Requirement: Give back the full listing, character for character, with no pictures.

Data rows:
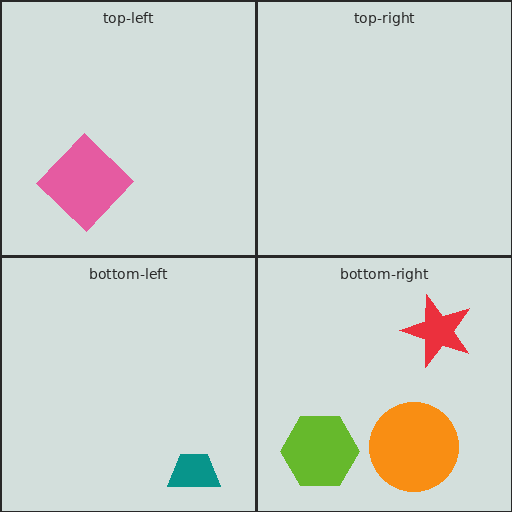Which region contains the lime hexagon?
The bottom-right region.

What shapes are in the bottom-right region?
The lime hexagon, the red star, the orange circle.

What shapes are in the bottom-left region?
The teal trapezoid.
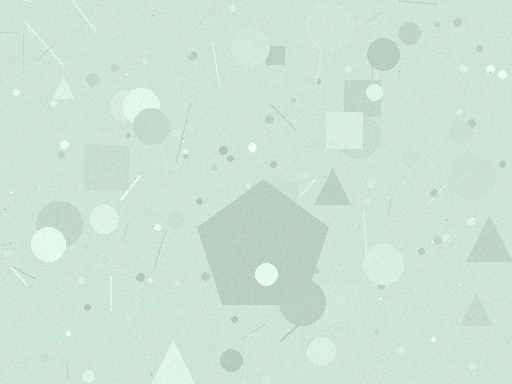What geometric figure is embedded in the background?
A pentagon is embedded in the background.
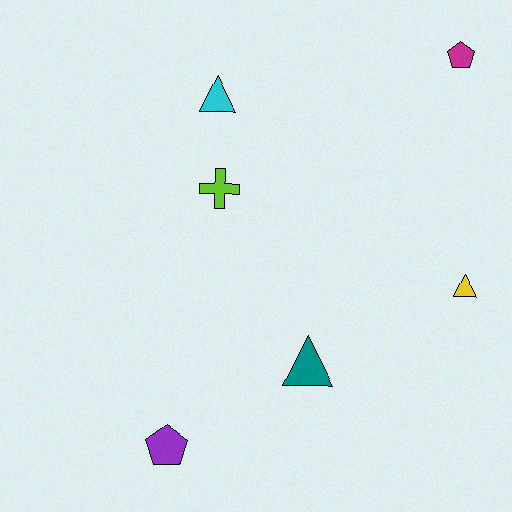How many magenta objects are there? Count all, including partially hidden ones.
There is 1 magenta object.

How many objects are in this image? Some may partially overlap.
There are 6 objects.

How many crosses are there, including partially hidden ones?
There is 1 cross.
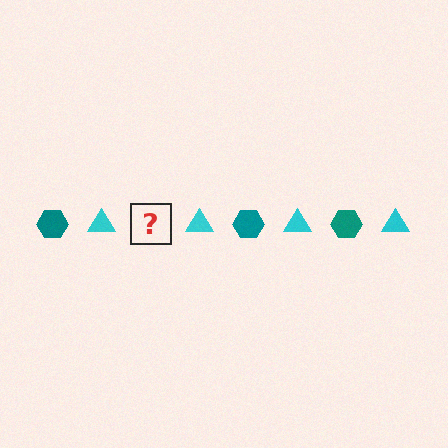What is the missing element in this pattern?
The missing element is a teal hexagon.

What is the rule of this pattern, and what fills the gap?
The rule is that the pattern alternates between teal hexagon and cyan triangle. The gap should be filled with a teal hexagon.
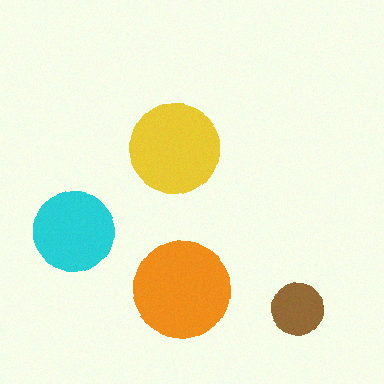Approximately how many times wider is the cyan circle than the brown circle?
About 1.5 times wider.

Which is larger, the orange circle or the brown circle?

Solution for this task:
Which region contains the lime hexagon?
The bottom-right region.

What shapes are in the bottom-right region?
The lime hexagon, the red star, the orange circle.

What shapes are in the bottom-left region?
The teal trapezoid.
What geometric figure is embedded in the background?
A pentagon is embedded in the background.
How many magenta objects are there? Count all, including partially hidden ones.
There is 1 magenta object.

How many objects are in this image? Some may partially overlap.
There are 6 objects.

How many crosses are there, including partially hidden ones?
There is 1 cross.
What is the missing element in this pattern?
The missing element is a teal hexagon.

What is the rule of this pattern, and what fills the gap?
The rule is that the pattern alternates between teal hexagon and cyan triangle. The gap should be filled with a teal hexagon.
Approximately how many times wider is the cyan circle than the brown circle?
About 1.5 times wider.

Which is larger, the orange circle or the brown circle?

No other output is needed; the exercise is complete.